Rewrite the part of the records that opens with their first line and closes with the line containing "top-left (219, 278), bottom-right (248, 302)", both ends included, keeping the requests and offsetting every box coordinate in the answers by 10. Leave the numbers in the requests and their format samples unchanged.
* Begin Exercise input *
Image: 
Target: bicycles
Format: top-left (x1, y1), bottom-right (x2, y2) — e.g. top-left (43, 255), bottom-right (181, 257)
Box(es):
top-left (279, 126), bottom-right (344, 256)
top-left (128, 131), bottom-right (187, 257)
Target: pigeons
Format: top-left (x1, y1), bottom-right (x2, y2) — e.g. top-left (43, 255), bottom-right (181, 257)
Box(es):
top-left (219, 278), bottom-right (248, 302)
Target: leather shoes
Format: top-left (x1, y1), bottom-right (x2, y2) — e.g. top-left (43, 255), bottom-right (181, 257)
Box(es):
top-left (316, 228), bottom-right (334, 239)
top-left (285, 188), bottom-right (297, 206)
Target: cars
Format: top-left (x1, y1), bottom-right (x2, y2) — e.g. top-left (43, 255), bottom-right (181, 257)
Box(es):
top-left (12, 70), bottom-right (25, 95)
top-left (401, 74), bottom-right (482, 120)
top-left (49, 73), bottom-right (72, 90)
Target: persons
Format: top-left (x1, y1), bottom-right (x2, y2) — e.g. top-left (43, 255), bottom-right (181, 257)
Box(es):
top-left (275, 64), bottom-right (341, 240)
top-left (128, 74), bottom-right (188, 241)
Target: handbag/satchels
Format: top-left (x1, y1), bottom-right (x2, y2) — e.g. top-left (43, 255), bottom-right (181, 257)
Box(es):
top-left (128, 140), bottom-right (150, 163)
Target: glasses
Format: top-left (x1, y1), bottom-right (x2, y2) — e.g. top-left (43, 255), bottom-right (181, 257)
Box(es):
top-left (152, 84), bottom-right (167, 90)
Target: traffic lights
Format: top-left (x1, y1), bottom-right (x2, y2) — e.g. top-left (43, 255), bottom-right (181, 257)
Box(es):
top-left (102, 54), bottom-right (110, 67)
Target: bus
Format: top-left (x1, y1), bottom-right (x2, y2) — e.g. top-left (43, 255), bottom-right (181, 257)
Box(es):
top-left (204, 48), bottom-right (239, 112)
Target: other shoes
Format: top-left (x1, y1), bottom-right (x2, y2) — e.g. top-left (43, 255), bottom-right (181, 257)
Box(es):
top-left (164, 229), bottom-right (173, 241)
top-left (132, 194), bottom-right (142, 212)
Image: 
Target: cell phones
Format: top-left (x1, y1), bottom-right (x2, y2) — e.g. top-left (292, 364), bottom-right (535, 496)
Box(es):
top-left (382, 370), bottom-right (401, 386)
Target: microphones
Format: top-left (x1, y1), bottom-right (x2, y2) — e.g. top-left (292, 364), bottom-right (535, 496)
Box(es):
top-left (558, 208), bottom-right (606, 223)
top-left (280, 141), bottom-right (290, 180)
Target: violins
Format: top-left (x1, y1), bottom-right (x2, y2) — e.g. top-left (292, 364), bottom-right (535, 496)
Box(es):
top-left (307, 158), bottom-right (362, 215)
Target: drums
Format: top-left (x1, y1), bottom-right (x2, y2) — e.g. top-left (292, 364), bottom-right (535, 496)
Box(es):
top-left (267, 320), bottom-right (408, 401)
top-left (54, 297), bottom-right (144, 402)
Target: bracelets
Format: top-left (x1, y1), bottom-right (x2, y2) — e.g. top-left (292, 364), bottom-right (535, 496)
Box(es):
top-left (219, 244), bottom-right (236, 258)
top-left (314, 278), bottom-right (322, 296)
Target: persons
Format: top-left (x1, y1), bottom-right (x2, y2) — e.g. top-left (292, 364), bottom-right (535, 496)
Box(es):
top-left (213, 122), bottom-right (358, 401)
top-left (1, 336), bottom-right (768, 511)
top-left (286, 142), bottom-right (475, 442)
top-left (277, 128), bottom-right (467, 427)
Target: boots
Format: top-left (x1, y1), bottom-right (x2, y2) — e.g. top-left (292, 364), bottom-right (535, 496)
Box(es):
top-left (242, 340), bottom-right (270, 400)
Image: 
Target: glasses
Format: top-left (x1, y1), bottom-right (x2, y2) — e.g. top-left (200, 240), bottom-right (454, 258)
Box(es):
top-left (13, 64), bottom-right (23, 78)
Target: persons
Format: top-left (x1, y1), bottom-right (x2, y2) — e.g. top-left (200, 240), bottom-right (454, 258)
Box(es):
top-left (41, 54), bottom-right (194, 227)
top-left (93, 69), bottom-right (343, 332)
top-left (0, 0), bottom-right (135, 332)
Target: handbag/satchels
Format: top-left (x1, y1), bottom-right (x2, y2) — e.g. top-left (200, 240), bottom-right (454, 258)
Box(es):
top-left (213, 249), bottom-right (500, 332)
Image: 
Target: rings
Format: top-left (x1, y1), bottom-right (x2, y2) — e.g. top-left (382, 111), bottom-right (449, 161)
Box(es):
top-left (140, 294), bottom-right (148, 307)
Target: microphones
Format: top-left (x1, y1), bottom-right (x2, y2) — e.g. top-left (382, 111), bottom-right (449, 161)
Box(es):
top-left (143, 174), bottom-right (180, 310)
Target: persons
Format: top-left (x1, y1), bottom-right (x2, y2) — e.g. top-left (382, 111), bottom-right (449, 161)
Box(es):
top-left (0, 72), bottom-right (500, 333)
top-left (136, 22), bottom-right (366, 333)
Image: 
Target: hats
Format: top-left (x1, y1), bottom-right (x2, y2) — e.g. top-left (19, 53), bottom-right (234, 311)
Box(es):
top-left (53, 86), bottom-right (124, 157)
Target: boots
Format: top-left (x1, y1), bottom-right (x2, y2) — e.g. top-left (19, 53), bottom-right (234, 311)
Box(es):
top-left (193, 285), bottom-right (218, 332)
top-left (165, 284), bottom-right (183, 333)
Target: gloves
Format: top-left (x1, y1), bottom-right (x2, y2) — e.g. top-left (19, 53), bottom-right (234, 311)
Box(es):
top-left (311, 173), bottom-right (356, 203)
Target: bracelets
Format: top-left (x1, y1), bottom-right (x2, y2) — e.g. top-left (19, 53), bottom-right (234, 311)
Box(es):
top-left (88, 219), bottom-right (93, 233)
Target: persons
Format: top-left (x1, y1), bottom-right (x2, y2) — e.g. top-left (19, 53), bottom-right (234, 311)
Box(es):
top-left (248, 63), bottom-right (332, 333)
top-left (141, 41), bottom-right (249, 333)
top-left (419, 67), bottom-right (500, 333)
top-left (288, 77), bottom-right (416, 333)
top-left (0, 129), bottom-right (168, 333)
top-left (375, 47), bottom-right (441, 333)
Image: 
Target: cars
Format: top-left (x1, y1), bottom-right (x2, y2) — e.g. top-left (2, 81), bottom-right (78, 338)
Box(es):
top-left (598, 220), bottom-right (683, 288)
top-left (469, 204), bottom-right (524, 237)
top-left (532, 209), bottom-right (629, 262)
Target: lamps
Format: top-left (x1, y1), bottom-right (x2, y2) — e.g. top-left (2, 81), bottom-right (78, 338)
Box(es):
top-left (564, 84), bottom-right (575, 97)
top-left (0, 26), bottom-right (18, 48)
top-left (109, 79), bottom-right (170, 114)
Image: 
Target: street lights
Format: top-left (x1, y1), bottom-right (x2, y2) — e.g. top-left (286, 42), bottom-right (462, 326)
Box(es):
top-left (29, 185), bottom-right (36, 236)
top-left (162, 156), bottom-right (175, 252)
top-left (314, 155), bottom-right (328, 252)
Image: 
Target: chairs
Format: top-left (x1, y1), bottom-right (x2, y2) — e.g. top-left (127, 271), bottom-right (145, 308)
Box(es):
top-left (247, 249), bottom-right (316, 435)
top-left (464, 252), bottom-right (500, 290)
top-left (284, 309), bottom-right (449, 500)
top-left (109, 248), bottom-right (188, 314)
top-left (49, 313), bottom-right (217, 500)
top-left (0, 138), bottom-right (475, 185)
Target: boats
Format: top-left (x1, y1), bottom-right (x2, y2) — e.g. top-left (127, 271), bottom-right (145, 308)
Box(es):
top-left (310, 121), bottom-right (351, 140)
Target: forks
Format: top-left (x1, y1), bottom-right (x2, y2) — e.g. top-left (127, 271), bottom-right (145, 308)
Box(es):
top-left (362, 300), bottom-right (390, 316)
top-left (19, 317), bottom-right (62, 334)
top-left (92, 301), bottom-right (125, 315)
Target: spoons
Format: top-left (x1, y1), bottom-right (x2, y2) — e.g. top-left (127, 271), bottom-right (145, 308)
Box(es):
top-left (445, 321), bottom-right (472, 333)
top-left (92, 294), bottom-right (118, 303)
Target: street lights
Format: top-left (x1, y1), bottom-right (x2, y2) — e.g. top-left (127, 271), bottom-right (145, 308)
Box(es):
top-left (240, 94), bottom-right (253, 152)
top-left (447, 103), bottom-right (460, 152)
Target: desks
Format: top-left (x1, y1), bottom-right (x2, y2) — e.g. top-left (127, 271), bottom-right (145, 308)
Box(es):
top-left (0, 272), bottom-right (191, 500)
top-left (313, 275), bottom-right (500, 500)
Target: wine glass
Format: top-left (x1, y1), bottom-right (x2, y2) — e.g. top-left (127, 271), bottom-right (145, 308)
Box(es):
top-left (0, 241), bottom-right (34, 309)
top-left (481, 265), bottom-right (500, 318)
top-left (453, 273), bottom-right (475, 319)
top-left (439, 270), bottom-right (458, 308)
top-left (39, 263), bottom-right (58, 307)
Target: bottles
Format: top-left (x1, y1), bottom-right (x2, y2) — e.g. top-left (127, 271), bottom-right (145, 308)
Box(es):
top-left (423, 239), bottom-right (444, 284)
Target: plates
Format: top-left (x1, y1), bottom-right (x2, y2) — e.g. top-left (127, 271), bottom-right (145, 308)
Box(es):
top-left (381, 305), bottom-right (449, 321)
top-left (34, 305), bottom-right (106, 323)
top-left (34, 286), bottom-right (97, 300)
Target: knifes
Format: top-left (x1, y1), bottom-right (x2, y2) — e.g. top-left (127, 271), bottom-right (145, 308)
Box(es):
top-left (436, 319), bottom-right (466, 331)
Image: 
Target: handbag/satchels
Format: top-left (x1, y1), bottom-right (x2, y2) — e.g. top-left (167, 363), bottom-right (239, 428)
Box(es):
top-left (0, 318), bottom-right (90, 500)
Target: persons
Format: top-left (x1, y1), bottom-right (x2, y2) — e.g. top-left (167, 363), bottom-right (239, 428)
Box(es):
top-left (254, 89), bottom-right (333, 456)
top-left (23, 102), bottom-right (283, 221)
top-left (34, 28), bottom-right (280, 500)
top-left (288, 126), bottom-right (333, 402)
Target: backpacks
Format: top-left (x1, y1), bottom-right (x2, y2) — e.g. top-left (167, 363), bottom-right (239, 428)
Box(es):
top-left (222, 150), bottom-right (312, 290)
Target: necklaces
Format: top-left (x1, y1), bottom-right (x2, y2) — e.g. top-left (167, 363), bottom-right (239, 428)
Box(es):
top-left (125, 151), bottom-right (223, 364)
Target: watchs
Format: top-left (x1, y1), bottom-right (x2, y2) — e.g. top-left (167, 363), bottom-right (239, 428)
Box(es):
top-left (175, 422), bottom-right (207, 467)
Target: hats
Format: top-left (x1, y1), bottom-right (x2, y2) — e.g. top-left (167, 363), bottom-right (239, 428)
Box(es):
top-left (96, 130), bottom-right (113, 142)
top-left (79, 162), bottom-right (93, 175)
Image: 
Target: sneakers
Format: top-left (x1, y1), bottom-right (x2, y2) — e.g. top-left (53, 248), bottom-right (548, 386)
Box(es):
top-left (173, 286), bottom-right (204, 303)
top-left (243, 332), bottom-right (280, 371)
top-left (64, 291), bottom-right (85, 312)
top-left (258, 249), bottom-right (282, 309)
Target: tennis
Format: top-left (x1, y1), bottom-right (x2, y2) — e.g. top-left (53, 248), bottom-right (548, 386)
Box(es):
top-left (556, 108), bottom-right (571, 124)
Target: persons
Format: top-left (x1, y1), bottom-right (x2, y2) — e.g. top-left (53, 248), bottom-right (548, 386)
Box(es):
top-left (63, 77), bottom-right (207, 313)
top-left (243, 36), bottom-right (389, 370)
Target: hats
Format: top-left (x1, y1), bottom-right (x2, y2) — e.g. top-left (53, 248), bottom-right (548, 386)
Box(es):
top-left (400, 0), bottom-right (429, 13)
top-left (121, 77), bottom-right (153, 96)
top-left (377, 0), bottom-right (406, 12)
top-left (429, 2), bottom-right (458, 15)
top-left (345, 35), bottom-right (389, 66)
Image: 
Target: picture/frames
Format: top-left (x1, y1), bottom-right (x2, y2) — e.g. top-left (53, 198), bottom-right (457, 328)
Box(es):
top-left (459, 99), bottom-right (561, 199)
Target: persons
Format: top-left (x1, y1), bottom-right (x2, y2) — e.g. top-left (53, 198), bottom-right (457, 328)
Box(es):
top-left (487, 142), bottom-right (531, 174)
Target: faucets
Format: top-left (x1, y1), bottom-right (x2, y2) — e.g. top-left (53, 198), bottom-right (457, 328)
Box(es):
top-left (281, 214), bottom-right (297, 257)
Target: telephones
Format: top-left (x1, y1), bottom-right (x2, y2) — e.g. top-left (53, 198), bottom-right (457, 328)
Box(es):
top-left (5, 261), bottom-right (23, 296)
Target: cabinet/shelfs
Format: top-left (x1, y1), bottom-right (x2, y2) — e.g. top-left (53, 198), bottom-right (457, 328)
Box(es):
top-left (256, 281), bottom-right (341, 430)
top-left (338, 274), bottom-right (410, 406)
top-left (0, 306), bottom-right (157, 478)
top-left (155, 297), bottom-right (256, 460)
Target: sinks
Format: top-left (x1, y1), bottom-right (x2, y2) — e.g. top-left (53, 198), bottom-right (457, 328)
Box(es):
* End Exercise input *
* _Answer to this exercise_:
Image: 
Target: bicycles
Format: top-left (x1, y1), bottom-right (x2, y2) — e.g. top-left (43, 255), bottom-right (181, 257)
Box(es):
top-left (289, 136), bottom-right (354, 266)
top-left (138, 141), bottom-right (197, 267)
Target: pigeons
Format: top-left (x1, y1), bottom-right (x2, y2) — e.g. top-left (43, 255), bottom-right (181, 257)
Box(es):
top-left (229, 288), bottom-right (258, 312)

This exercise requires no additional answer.